--- START ---

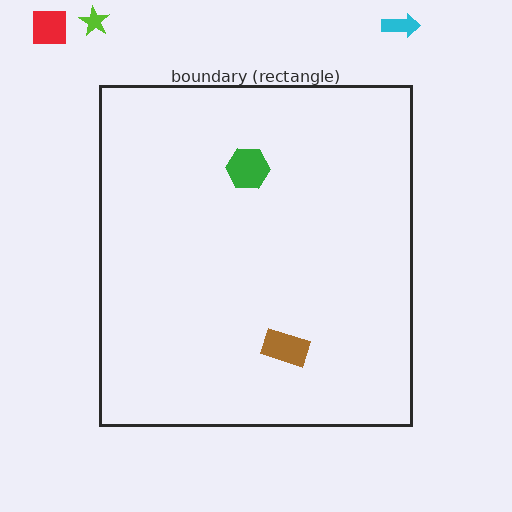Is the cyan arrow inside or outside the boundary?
Outside.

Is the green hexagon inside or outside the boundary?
Inside.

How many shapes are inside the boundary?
2 inside, 3 outside.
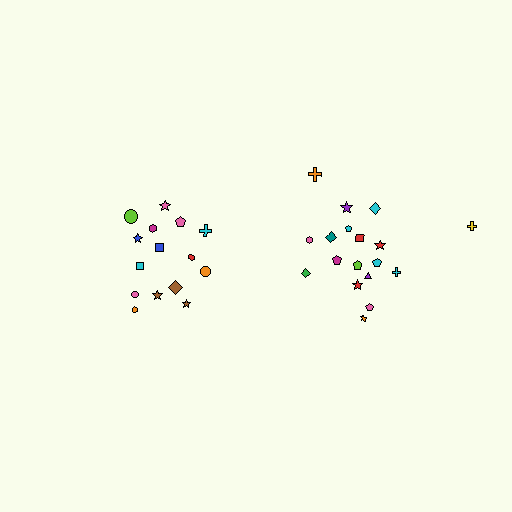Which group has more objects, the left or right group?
The right group.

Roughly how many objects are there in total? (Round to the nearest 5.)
Roughly 35 objects in total.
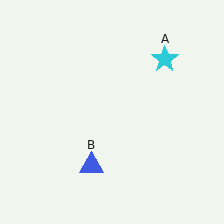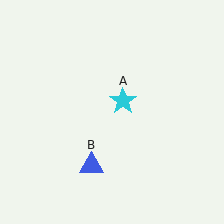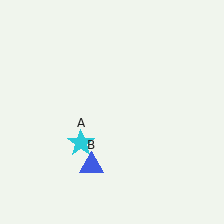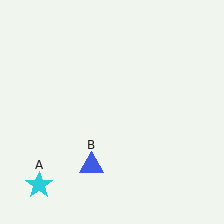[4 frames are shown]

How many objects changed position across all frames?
1 object changed position: cyan star (object A).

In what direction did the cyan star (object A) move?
The cyan star (object A) moved down and to the left.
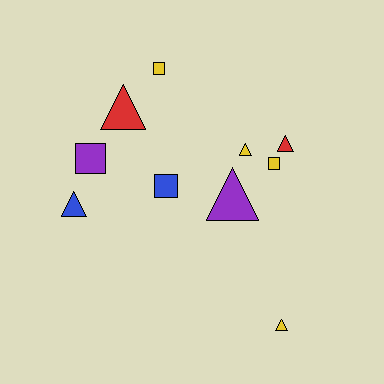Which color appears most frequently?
Yellow, with 4 objects.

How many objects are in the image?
There are 10 objects.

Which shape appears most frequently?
Triangle, with 6 objects.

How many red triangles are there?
There are 2 red triangles.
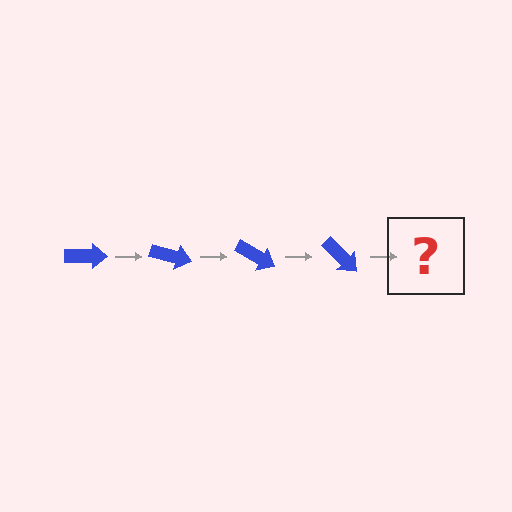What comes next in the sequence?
The next element should be a blue arrow rotated 60 degrees clockwise.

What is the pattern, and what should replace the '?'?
The pattern is that the arrow rotates 15 degrees clockwise each step. The '?' should be a blue arrow rotated 60 degrees clockwise.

--- END ---

Please output exactly the lines from the line containing "How many objects changed" through the last line of the records above, both included, and leave out any pictures.

● **Answer to the task**
How many objects changed position across all frames?
1 object changed position: cyan star (object A).

In what direction did the cyan star (object A) move?
The cyan star (object A) moved down and to the left.
Which color appears most frequently?
Yellow, with 4 objects.

How many objects are in the image?
There are 10 objects.

Which shape appears most frequently?
Triangle, with 6 objects.

How many red triangles are there?
There are 2 red triangles.
What comes next in the sequence?
The next element should be a blue arrow rotated 60 degrees clockwise.

What is the pattern, and what should replace the '?'?
The pattern is that the arrow rotates 15 degrees clockwise each step. The '?' should be a blue arrow rotated 60 degrees clockwise.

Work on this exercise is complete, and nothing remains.